:: DIRECTION ::
Return only the lines running from the line that holds "At a glance, does" to the line that holds "In which compass", including both.

Data records:
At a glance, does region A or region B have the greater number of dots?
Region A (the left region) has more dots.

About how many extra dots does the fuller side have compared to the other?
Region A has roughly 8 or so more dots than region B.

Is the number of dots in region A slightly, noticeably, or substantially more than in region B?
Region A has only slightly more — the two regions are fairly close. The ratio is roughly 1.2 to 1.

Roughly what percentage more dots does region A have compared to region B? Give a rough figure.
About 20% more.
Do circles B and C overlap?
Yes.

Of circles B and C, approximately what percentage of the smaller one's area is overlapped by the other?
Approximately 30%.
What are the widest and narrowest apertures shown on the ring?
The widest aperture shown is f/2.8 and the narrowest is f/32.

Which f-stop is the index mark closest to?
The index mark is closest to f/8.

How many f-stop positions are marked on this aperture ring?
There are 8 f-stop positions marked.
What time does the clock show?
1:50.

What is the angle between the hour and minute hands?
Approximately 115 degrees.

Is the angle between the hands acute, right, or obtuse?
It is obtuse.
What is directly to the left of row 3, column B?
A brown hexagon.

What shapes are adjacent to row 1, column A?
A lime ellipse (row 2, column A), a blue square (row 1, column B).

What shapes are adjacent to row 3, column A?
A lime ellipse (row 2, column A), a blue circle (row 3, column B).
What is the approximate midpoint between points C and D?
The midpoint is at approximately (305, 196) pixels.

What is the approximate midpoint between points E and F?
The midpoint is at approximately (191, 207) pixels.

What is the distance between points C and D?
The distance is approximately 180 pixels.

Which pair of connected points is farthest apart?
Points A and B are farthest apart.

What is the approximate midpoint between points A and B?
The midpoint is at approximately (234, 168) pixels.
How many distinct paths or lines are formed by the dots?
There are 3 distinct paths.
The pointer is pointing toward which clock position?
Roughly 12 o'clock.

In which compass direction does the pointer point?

* * *

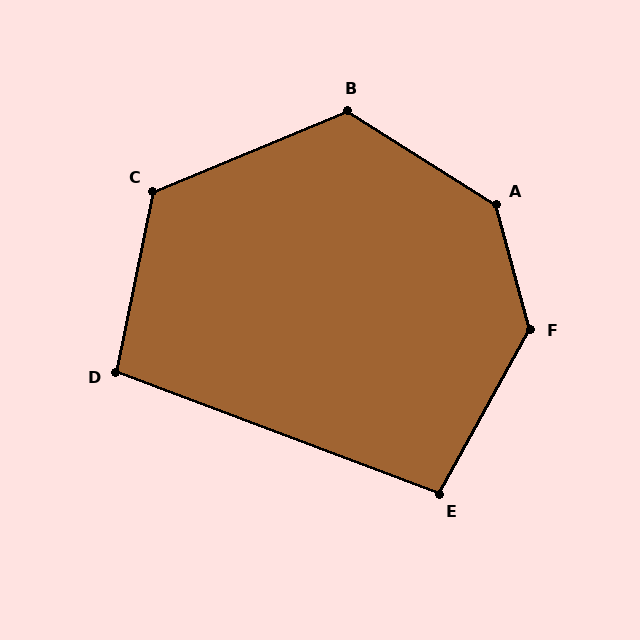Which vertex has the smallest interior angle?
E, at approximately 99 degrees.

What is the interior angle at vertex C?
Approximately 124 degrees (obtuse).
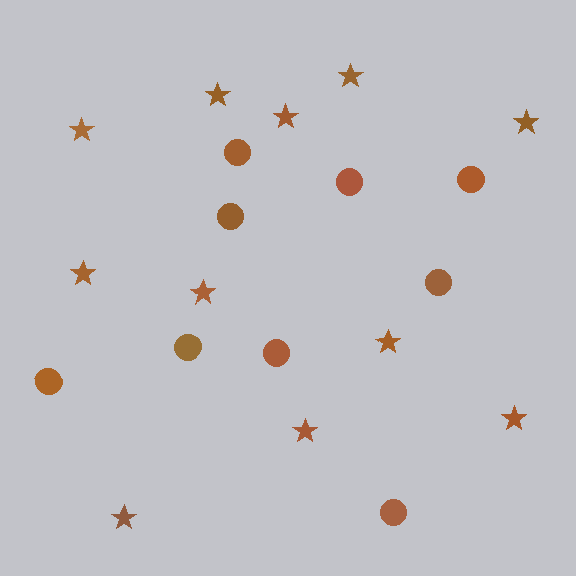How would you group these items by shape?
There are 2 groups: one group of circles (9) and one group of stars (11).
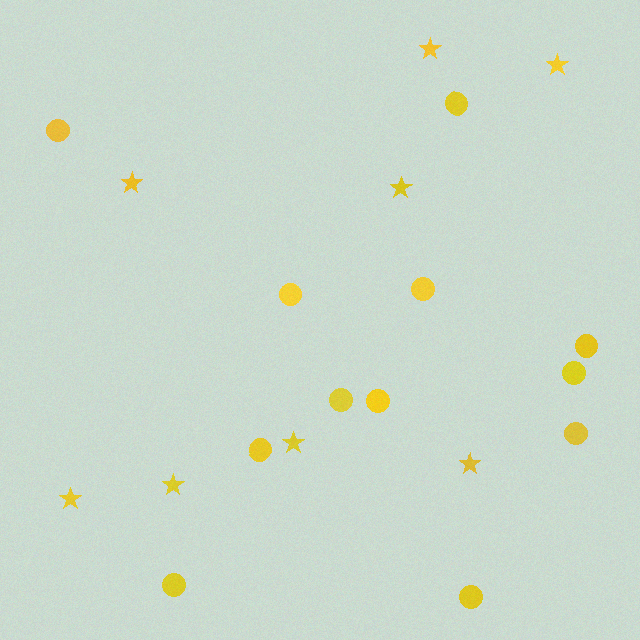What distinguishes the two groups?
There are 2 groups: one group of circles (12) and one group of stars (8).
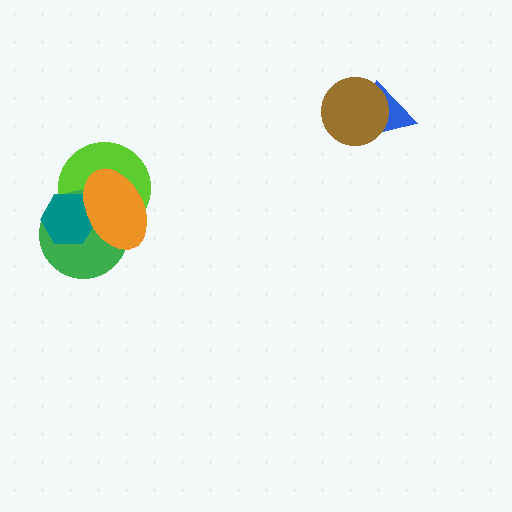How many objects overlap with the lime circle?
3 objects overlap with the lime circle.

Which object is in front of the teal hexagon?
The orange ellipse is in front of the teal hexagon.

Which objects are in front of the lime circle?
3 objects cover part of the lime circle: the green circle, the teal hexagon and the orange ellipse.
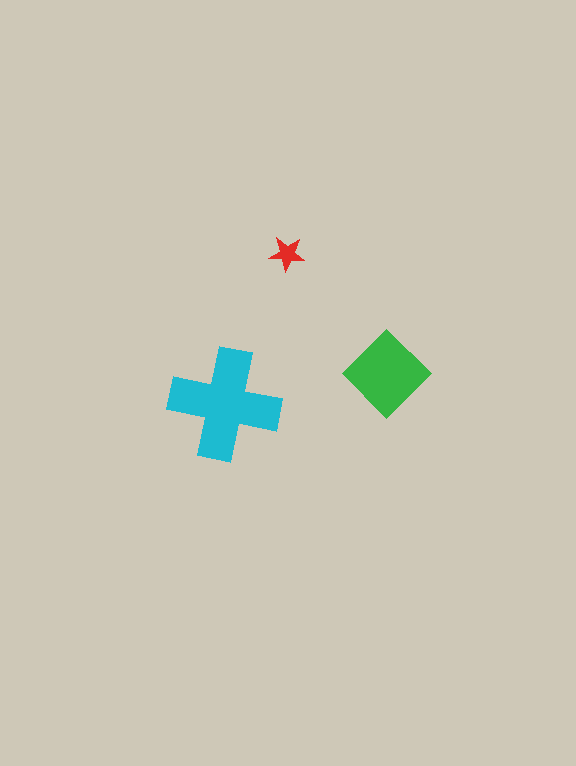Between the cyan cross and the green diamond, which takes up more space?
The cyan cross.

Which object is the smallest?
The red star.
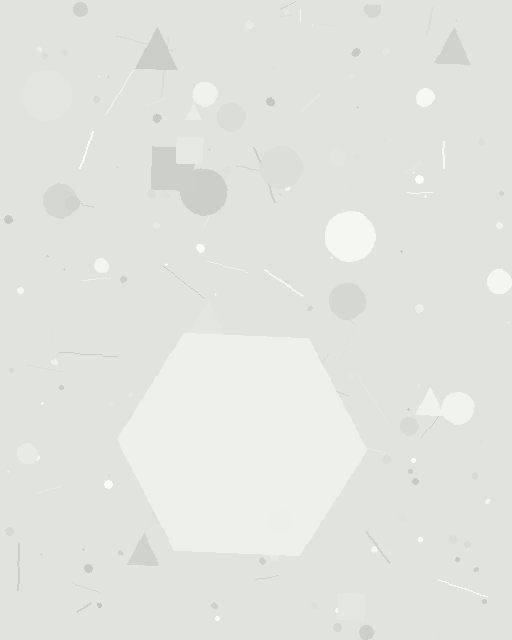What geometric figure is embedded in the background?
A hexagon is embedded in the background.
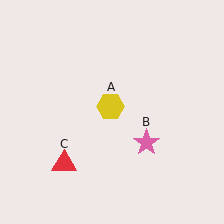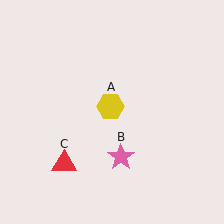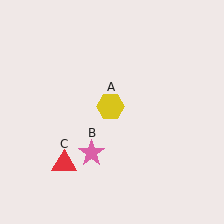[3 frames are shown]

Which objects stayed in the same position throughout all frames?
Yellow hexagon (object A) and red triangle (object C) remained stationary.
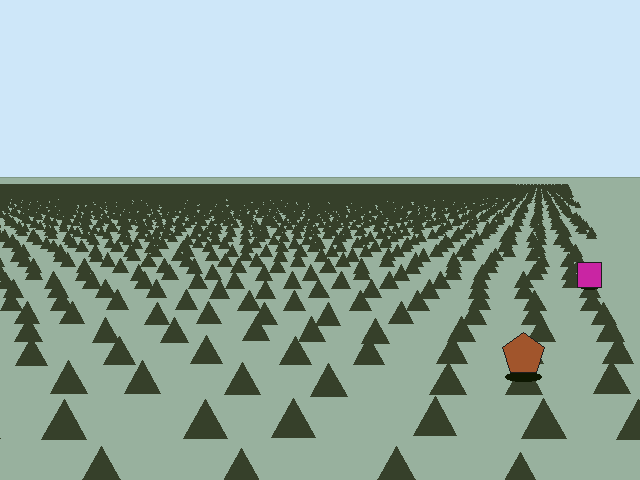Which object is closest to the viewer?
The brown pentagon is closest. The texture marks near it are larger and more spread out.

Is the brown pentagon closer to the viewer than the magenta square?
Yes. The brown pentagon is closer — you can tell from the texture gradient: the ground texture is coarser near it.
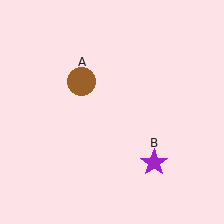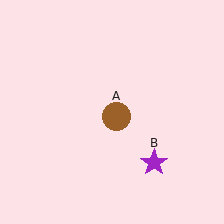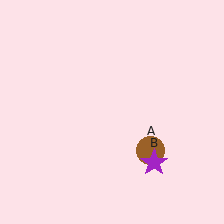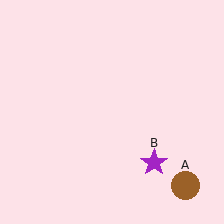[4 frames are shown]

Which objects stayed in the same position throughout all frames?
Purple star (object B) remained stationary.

:: ANSWER TO THIS EXERCISE ::
At a glance, does region A or region B have the greater number of dots?
Region A (the left region) has more dots.

About how many extra dots does the fuller side have compared to the other?
Region A has roughly 8 or so more dots than region B.

Is the number of dots in region A slightly, noticeably, or substantially more than in region B?
Region A has only slightly more — the two regions are fairly close. The ratio is roughly 1.2 to 1.

Roughly what percentage more dots does region A have compared to region B? Give a rough figure.
About 20% more.
Do circles B and C overlap?
Yes.

Of circles B and C, approximately what percentage of the smaller one's area is overlapped by the other?
Approximately 30%.
What are the widest and narrowest apertures shown on the ring?
The widest aperture shown is f/2.8 and the narrowest is f/32.

Which f-stop is the index mark closest to?
The index mark is closest to f/8.

How many f-stop positions are marked on this aperture ring?
There are 8 f-stop positions marked.
What time does the clock show?
1:50.

What is the angle between the hour and minute hands?
Approximately 115 degrees.

Is the angle between the hands acute, right, or obtuse?
It is obtuse.
What is directly to the left of row 3, column B?
A brown hexagon.

What shapes are adjacent to row 1, column A?
A lime ellipse (row 2, column A), a blue square (row 1, column B).

What shapes are adjacent to row 3, column A?
A lime ellipse (row 2, column A), a blue circle (row 3, column B).
What is the approximate midpoint between points C and D?
The midpoint is at approximately (305, 196) pixels.

What is the approximate midpoint between points E and F?
The midpoint is at approximately (191, 207) pixels.

What is the distance between points C and D?
The distance is approximately 180 pixels.

Which pair of connected points is farthest apart?
Points A and B are farthest apart.

What is the approximate midpoint between points A and B?
The midpoint is at approximately (234, 168) pixels.
How many distinct paths or lines are formed by the dots?
There are 3 distinct paths.
The pointer is pointing toward which clock position?
Roughly 12 o'clock.

In which compass direction does the pointer point?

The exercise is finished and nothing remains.